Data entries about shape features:
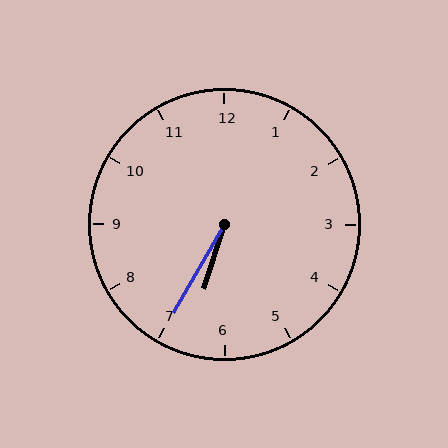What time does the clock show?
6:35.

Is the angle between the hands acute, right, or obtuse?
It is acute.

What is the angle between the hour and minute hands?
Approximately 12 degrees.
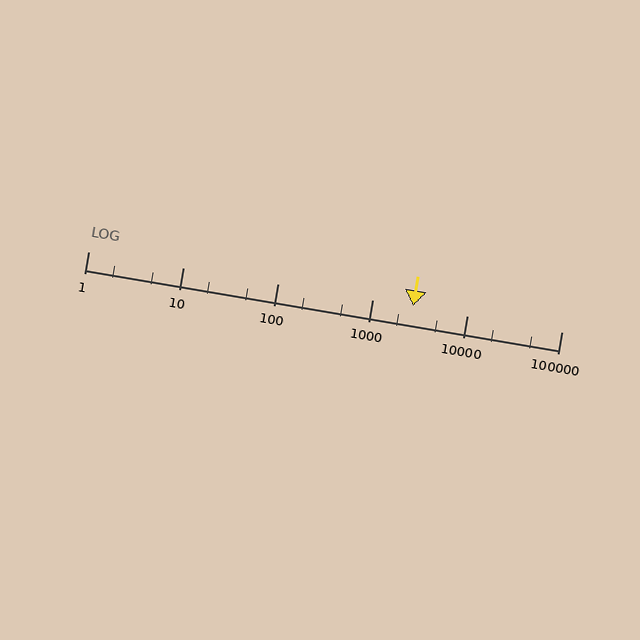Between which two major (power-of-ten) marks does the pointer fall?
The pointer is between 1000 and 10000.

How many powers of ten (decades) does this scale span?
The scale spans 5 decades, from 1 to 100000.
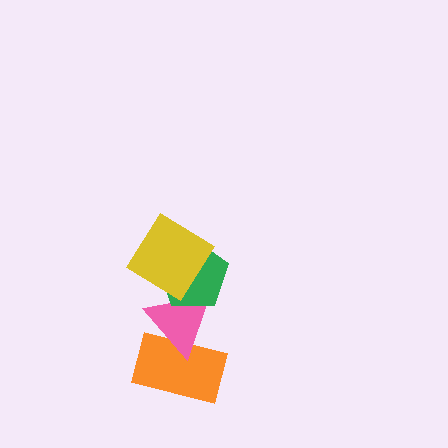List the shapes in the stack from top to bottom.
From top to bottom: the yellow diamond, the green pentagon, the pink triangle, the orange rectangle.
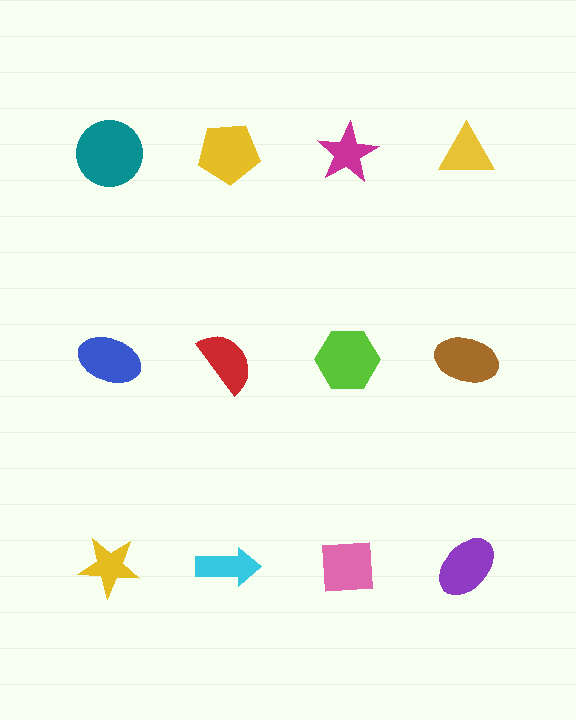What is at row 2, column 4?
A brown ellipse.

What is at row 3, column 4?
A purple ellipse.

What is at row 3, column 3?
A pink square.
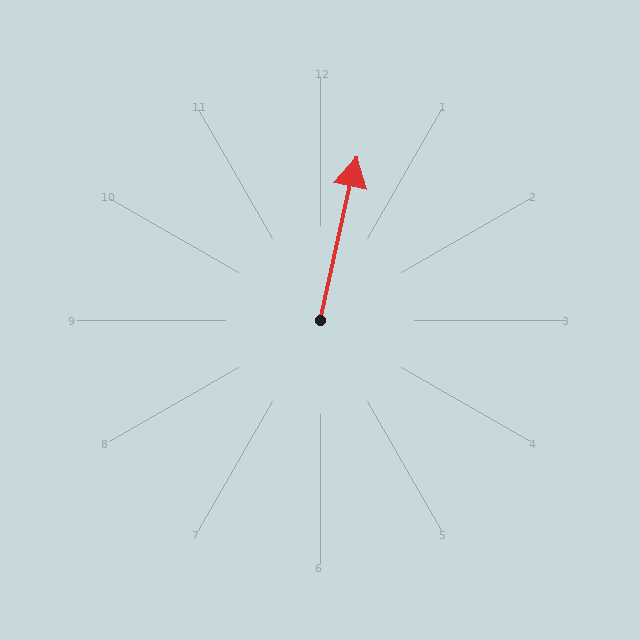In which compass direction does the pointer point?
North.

→ EXERCISE
Return the full material word for word. Do not include the pictures.

→ EXERCISE ANSWER
What time does the clock show?
6:35.

Is the angle between the hands acute, right, or obtuse?
It is acute.

What is the angle between the hour and minute hands?
Approximately 12 degrees.
Between which two major (power-of-ten) marks does the pointer fall?
The pointer is between 1000 and 10000.

How many powers of ten (decades) does this scale span?
The scale spans 5 decades, from 1 to 100000.
List the shapes in the stack from top to bottom.
From top to bottom: the yellow diamond, the green pentagon, the pink triangle, the orange rectangle.
What is at row 2, column 4?
A brown ellipse.

What is at row 3, column 4?
A purple ellipse.

What is at row 3, column 3?
A pink square.
In which compass direction does the pointer point?
North.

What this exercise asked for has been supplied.